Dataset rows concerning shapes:
────────────────

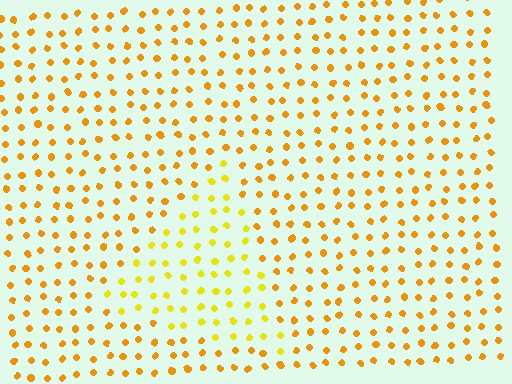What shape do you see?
I see a triangle.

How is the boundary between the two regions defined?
The boundary is defined purely by a slight shift in hue (about 23 degrees). Spacing, size, and orientation are identical on both sides.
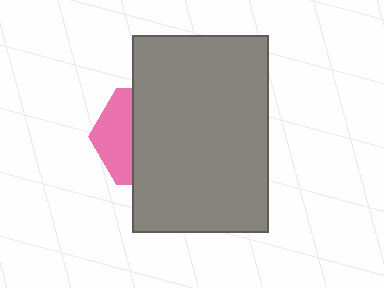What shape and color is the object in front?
The object in front is a gray rectangle.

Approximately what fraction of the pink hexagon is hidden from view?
Roughly 65% of the pink hexagon is hidden behind the gray rectangle.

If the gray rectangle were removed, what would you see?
You would see the complete pink hexagon.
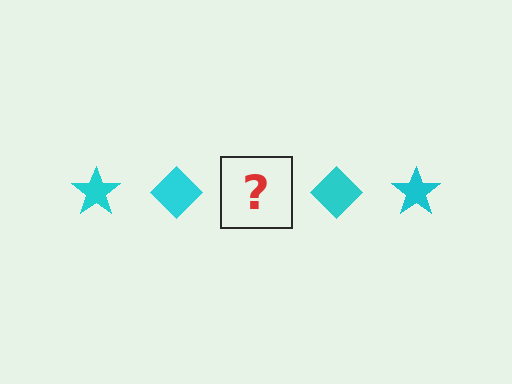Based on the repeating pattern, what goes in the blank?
The blank should be a cyan star.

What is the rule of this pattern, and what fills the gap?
The rule is that the pattern cycles through star, diamond shapes in cyan. The gap should be filled with a cyan star.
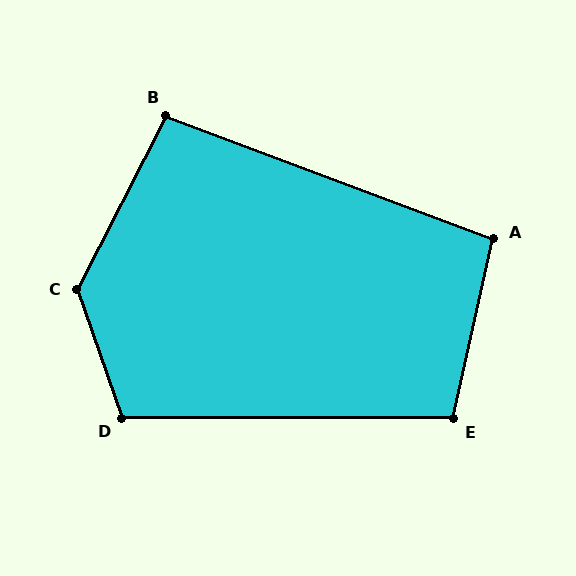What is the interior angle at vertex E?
Approximately 102 degrees (obtuse).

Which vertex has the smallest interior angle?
B, at approximately 97 degrees.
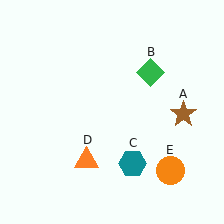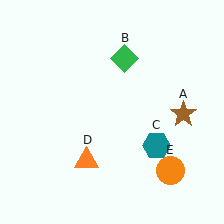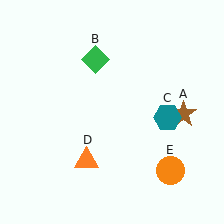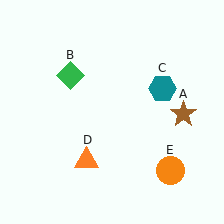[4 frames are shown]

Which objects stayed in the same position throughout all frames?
Brown star (object A) and orange triangle (object D) and orange circle (object E) remained stationary.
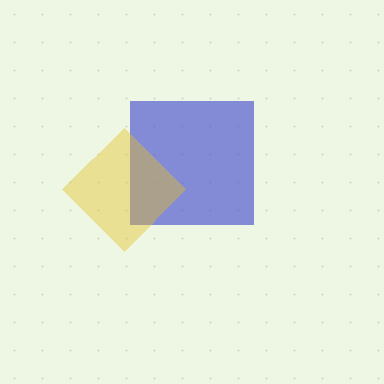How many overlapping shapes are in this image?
There are 2 overlapping shapes in the image.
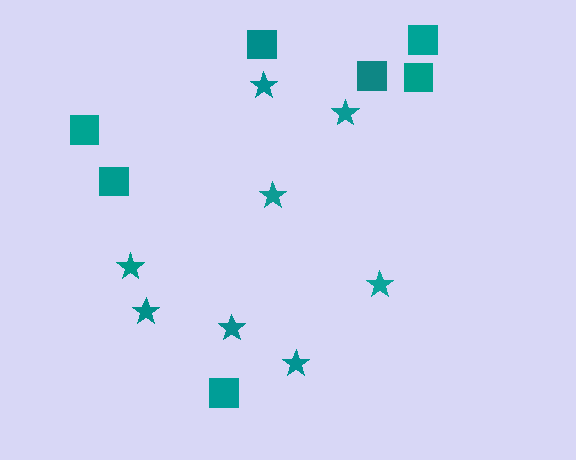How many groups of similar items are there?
There are 2 groups: one group of stars (8) and one group of squares (7).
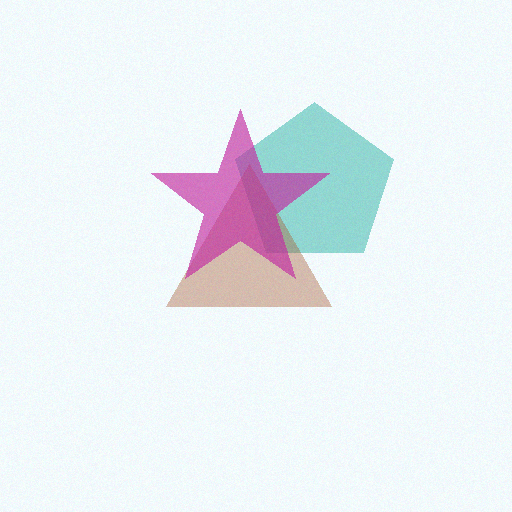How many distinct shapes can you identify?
There are 3 distinct shapes: a teal pentagon, a brown triangle, a magenta star.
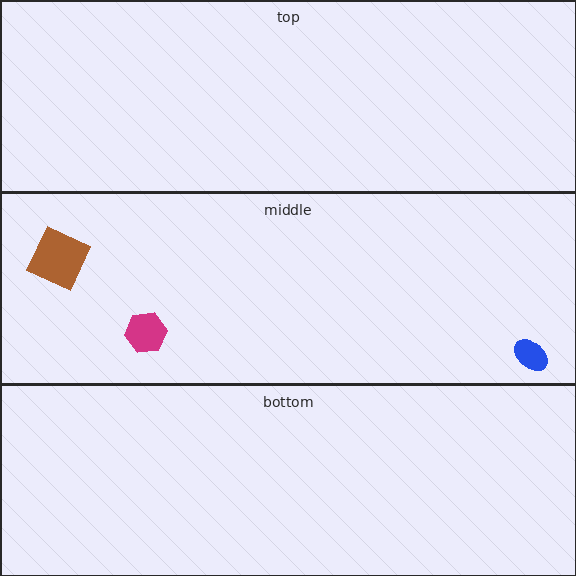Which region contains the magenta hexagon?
The middle region.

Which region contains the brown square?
The middle region.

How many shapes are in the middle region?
3.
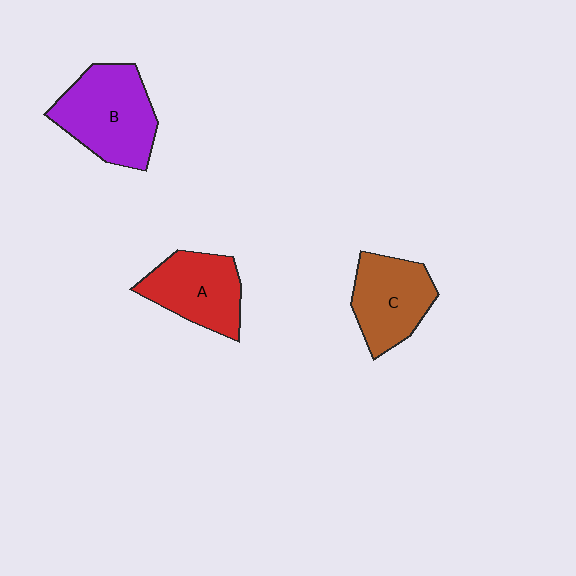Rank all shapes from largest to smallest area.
From largest to smallest: B (purple), A (red), C (brown).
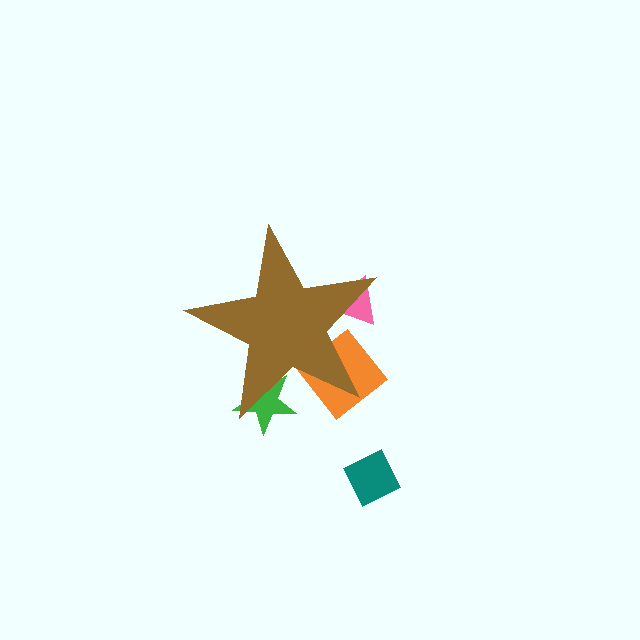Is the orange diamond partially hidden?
Yes, the orange diamond is partially hidden behind the brown star.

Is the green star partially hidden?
Yes, the green star is partially hidden behind the brown star.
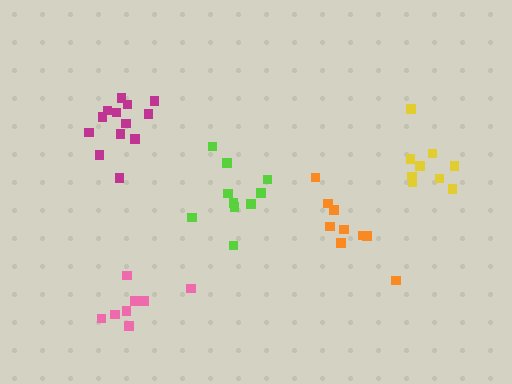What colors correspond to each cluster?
The clusters are colored: lime, orange, magenta, pink, yellow.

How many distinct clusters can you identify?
There are 5 distinct clusters.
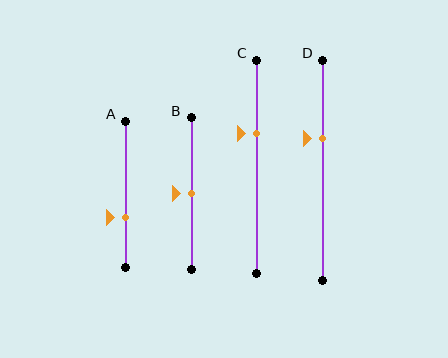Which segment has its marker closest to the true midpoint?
Segment B has its marker closest to the true midpoint.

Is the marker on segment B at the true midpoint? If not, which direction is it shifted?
Yes, the marker on segment B is at the true midpoint.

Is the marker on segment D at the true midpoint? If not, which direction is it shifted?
No, the marker on segment D is shifted upward by about 14% of the segment length.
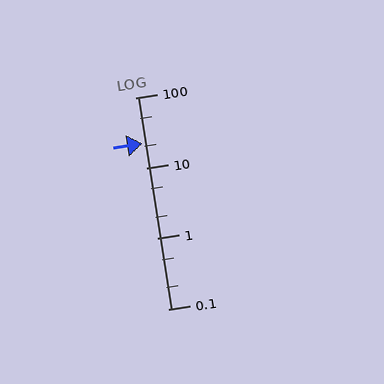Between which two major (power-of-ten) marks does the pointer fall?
The pointer is between 10 and 100.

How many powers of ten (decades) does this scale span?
The scale spans 3 decades, from 0.1 to 100.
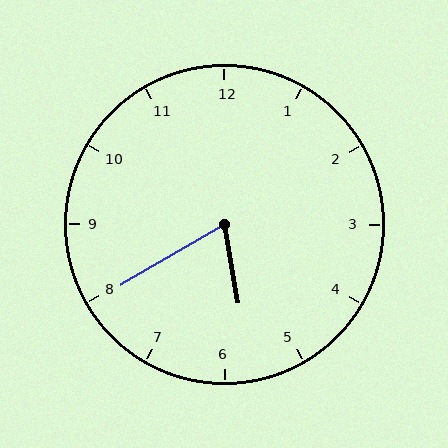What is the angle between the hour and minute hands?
Approximately 70 degrees.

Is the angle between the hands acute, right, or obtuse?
It is acute.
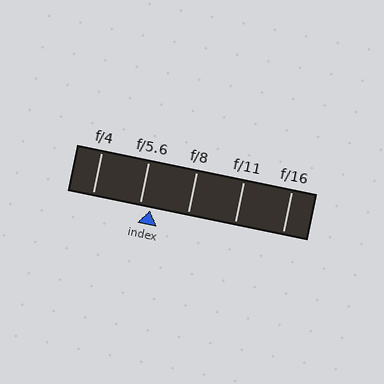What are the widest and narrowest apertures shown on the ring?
The widest aperture shown is f/4 and the narrowest is f/16.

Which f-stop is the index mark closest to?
The index mark is closest to f/5.6.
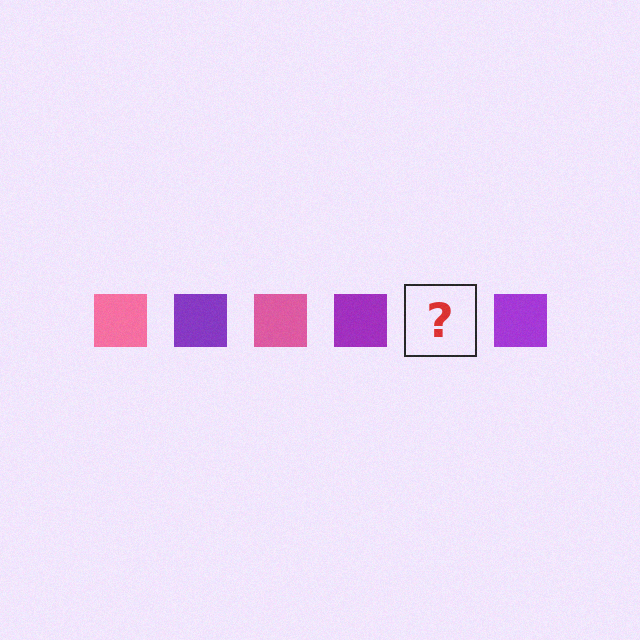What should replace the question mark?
The question mark should be replaced with a pink square.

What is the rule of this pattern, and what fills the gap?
The rule is that the pattern cycles through pink, purple squares. The gap should be filled with a pink square.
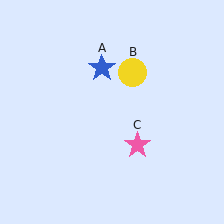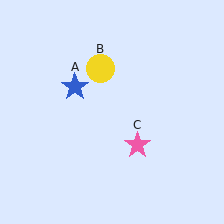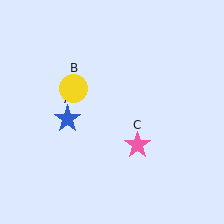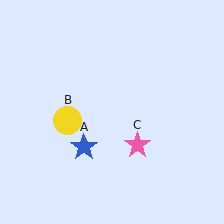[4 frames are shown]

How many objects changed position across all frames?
2 objects changed position: blue star (object A), yellow circle (object B).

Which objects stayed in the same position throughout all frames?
Pink star (object C) remained stationary.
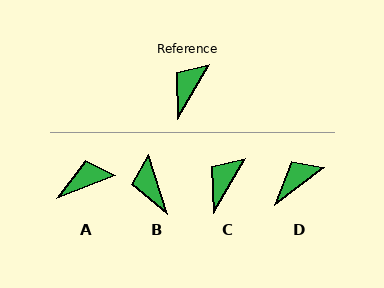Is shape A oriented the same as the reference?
No, it is off by about 39 degrees.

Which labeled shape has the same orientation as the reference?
C.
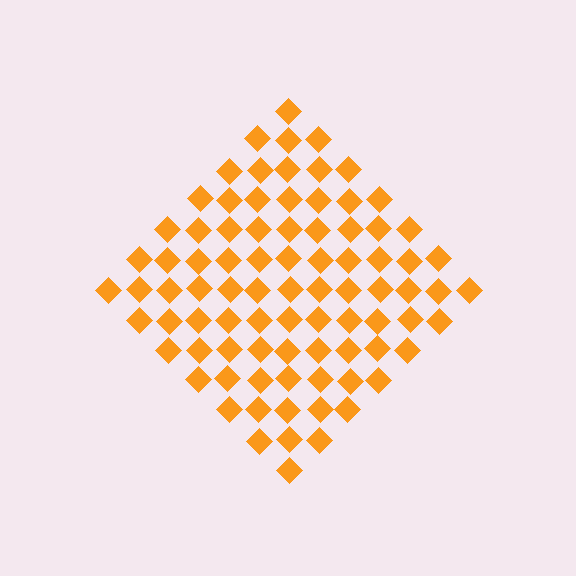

────────────────

_What you have to do_
Leave out all images, then reproduce the entries above exactly.

_Response to this task_
What shape do you see?
I see a triangle.

How is the boundary between the two regions defined?
The boundary is defined purely by a slight shift in hue (about 23 degrees). Spacing, size, and orientation are identical on both sides.
What shape and color is the object in front?
The object in front is a gray rectangle.

Approximately what fraction of the pink hexagon is hidden from view?
Roughly 65% of the pink hexagon is hidden behind the gray rectangle.

If the gray rectangle were removed, what would you see?
You would see the complete pink hexagon.
Based on the repeating pattern, what goes in the blank?
The blank should be a cyan star.

What is the rule of this pattern, and what fills the gap?
The rule is that the pattern cycles through star, diamond shapes in cyan. The gap should be filled with a cyan star.
What is the interior angle at vertex E?
Approximately 102 degrees (obtuse).

Which vertex has the smallest interior angle?
B, at approximately 97 degrees.
[4 frames are shown]

Which objects stayed in the same position throughout all frames?
Brown star (object A) and orange triangle (object D) and orange circle (object E) remained stationary.
How many overlapping shapes are in this image?
There are 2 overlapping shapes in the image.
How many groups of similar items are there?
There are 2 groups: one group of stars (8) and one group of squares (7).
How many distinct shapes can you identify?
There are 3 distinct shapes: a teal pentagon, a brown triangle, a magenta star.
Which region contains the magenta hexagon?
The middle region.

Which region contains the brown square?
The middle region.

How many shapes are in the middle region?
3.
Rank all shapes from largest to smallest area.
From largest to smallest: B (purple), A (red), C (brown).
Is the orange diamond partially hidden?
Yes, the orange diamond is partially hidden behind the brown star.

Is the green star partially hidden?
Yes, the green star is partially hidden behind the brown star.
What colors correspond to each cluster?
The clusters are colored: lime, orange, magenta, pink, yellow.

How many distinct clusters can you identify?
There are 5 distinct clusters.
Which segment has its marker closest to the true midpoint?
Segment B has its marker closest to the true midpoint.

Is the marker on segment B at the true midpoint? If not, which direction is it shifted?
Yes, the marker on segment B is at the true midpoint.

Is the marker on segment D at the true midpoint? If not, which direction is it shifted?
No, the marker on segment D is shifted upward by about 14% of the segment length.
Between which two major (power-of-ten) marks does the pointer fall?
The pointer is between 10 and 100.

How many powers of ten (decades) does this scale span?
The scale spans 3 decades, from 0.1 to 100.
What is the angle between the hour and minute hands?
Approximately 70 degrees.

Is the angle between the hands acute, right, or obtuse?
It is acute.
What are the widest and narrowest apertures shown on the ring?
The widest aperture shown is f/4 and the narrowest is f/16.

Which f-stop is the index mark closest to?
The index mark is closest to f/5.6.
What should replace the question mark?
The question mark should be replaced with a pink square.

What is the rule of this pattern, and what fills the gap?
The rule is that the pattern cycles through pink, purple squares. The gap should be filled with a pink square.
[4 frames are shown]

How many objects changed position across all frames?
2 objects changed position: blue star (object A), yellow circle (object B).

Which objects stayed in the same position throughout all frames?
Pink star (object C) remained stationary.
Is shape A oriented the same as the reference?
No, it is off by about 39 degrees.

Which labeled shape has the same orientation as the reference?
C.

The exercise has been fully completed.